# Task requirements
Below are some records: retype them all exactly, but not the pictures.

* Begin Provided entries *

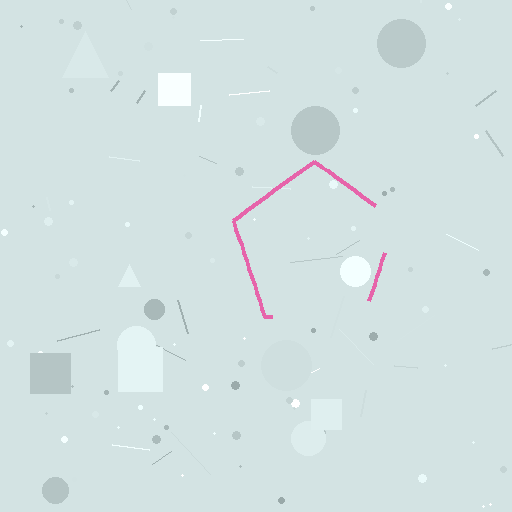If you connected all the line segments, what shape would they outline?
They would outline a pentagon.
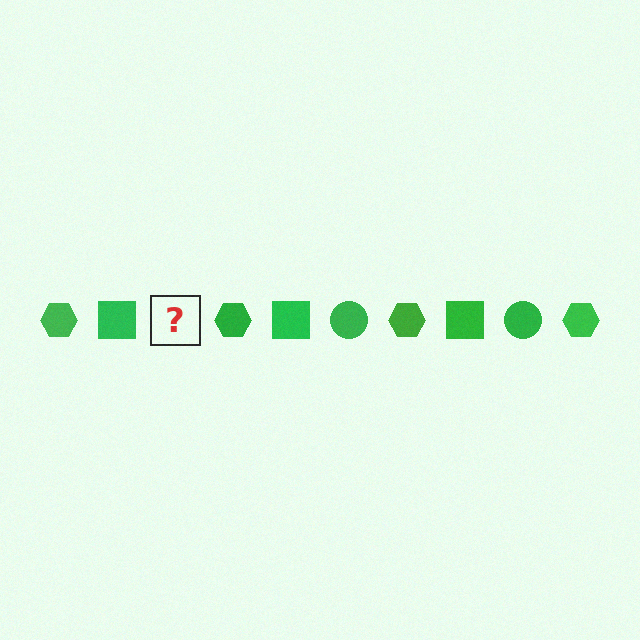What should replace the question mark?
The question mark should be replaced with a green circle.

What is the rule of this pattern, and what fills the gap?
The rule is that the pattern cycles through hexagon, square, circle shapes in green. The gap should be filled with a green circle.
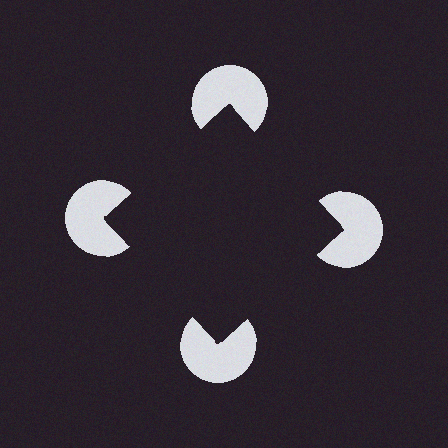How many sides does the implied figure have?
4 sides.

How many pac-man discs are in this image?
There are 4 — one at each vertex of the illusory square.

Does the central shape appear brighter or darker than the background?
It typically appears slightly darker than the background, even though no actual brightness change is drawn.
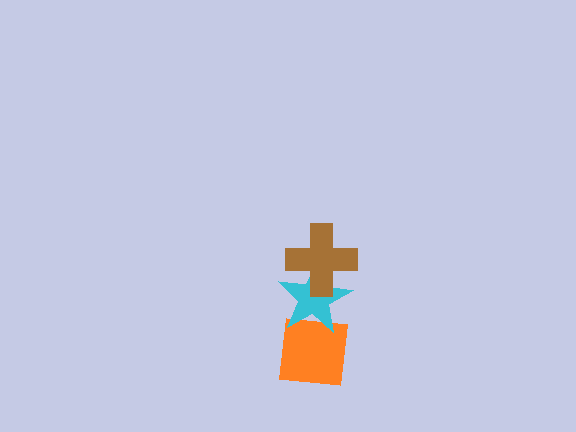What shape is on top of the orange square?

* End Provided entries *

# Reply
If you connected all the line segments, what shape would they outline?
They would outline a pentagon.
What should replace the question mark?
The question mark should be replaced with a green circle.

What is the rule of this pattern, and what fills the gap?
The rule is that the pattern cycles through hexagon, square, circle shapes in green. The gap should be filled with a green circle.
How many sides does the implied figure have?
4 sides.

How many pac-man discs are in this image?
There are 4 — one at each vertex of the illusory square.

Does the central shape appear brighter or darker than the background?
It typically appears slightly darker than the background, even though no actual brightness change is drawn.
What shape is on top of the orange square?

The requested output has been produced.